THE EXERCISE> The lines to extract begin at the line that contains "What does the overall figure show?" and run through the last line of the listing; reproduce them exactly, minus any pictures.

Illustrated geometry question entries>
════════════════

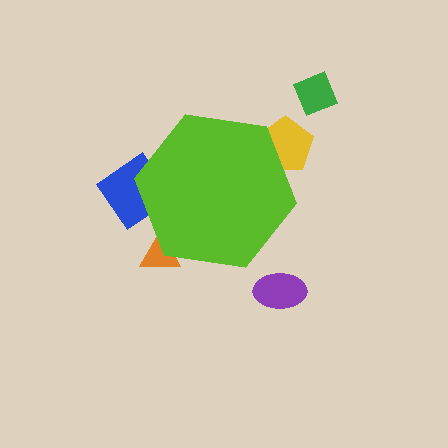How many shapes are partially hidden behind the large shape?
3 shapes are partially hidden.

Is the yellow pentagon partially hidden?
Yes, the yellow pentagon is partially hidden behind the lime hexagon.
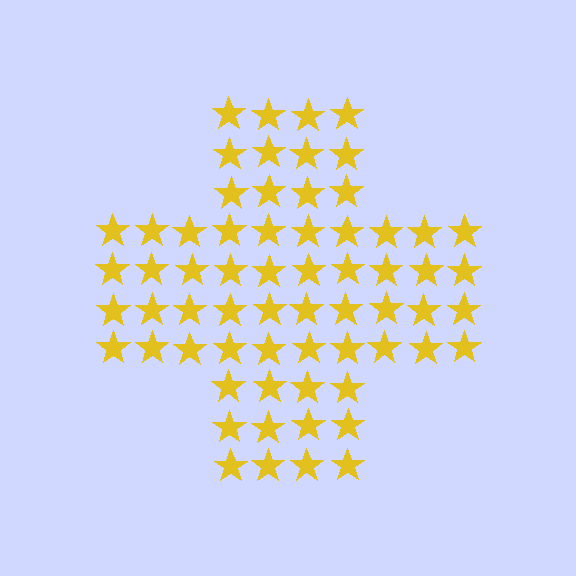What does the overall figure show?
The overall figure shows a cross.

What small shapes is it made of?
It is made of small stars.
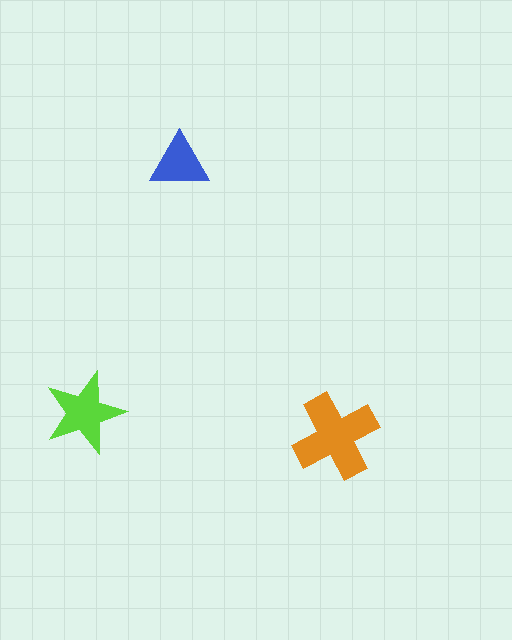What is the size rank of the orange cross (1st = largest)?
1st.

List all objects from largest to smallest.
The orange cross, the lime star, the blue triangle.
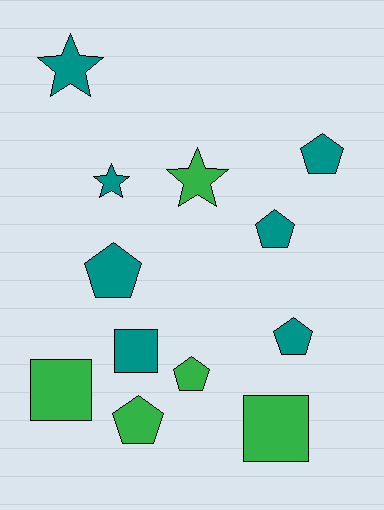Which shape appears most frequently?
Pentagon, with 6 objects.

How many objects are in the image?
There are 12 objects.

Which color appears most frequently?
Teal, with 7 objects.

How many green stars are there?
There is 1 green star.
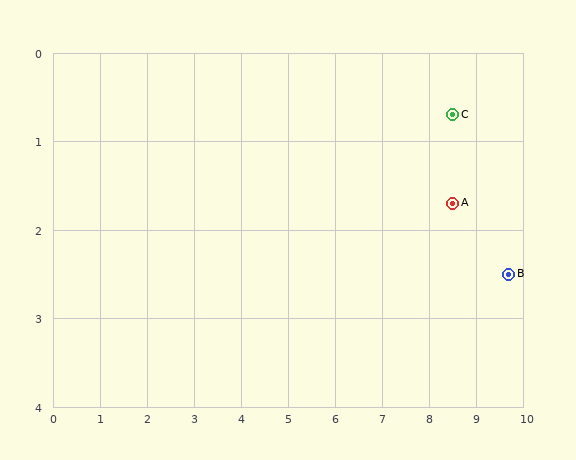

════════════════

COMPLETED EXERCISE>
What does the overall figure show?
The overall figure shows a cross.

What small shapes is it made of?
It is made of small stars.
What is the size rank of the orange cross (1st = largest)?
1st.

List all objects from largest to smallest.
The orange cross, the lime star, the blue triangle.
Which shape appears most frequently?
Pentagon, with 6 objects.

How many objects are in the image?
There are 12 objects.

Which color appears most frequently?
Teal, with 7 objects.

How many green stars are there?
There is 1 green star.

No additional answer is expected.